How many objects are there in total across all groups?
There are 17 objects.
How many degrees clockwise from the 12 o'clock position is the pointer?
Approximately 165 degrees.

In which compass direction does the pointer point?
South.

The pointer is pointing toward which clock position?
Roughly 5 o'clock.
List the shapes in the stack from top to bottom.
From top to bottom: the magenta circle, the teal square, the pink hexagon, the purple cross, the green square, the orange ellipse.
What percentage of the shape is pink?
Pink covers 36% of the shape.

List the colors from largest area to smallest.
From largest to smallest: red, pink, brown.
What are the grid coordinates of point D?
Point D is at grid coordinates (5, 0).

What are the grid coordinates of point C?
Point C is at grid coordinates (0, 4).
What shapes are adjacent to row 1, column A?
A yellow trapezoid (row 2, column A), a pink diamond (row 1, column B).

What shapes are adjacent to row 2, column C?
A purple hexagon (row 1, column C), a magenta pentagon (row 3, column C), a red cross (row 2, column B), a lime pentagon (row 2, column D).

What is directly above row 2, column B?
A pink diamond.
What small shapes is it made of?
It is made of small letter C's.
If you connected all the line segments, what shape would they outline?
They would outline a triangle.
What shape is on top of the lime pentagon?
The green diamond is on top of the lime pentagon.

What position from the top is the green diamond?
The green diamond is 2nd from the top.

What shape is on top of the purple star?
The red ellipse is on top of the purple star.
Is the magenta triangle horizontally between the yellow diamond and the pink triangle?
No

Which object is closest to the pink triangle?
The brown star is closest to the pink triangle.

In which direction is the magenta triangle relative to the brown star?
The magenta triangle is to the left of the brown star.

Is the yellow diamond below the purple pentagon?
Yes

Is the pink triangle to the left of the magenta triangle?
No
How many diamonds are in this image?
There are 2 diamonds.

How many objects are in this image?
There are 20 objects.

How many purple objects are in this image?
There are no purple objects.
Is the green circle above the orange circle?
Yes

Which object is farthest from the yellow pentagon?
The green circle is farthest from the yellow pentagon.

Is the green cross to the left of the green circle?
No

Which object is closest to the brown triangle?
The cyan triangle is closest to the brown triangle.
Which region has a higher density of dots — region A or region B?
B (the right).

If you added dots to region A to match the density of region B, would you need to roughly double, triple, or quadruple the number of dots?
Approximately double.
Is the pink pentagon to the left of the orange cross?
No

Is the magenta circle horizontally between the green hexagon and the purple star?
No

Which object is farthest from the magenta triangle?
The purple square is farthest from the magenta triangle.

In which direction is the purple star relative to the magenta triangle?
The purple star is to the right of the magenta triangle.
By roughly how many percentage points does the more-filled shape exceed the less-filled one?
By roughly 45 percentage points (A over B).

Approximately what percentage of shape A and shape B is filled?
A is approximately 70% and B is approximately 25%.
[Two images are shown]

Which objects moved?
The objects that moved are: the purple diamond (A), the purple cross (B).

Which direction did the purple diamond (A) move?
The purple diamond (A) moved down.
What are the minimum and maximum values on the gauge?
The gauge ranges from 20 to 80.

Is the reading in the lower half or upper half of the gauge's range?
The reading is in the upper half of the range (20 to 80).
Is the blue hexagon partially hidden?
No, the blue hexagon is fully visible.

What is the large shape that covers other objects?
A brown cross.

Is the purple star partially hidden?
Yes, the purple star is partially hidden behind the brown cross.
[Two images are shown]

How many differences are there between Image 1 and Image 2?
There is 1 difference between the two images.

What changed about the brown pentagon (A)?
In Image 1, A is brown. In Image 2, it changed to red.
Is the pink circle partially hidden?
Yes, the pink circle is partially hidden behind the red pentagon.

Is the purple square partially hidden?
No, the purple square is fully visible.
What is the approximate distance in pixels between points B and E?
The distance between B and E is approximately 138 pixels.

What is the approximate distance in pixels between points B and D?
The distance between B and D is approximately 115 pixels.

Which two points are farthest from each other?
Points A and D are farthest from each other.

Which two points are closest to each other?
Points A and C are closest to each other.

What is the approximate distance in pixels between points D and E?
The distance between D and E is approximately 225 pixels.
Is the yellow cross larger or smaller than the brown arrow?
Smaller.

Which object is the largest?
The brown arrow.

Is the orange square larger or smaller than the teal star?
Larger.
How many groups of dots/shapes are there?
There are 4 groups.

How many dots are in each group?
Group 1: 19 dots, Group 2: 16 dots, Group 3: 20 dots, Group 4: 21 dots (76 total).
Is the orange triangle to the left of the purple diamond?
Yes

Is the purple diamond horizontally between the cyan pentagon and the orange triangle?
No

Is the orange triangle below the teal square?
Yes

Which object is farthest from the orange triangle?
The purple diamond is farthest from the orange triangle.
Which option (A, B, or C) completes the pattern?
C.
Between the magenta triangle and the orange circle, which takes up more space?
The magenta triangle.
══════════
## Written task
Take the line in which "Which option (A, B, or" occurs and each subsequent line through the end; give these lines again without alteration.

## Output below
Which option (A, B, or C) completes the pattern?
C.
Between the magenta triangle and the orange circle, which takes up more space?
The magenta triangle.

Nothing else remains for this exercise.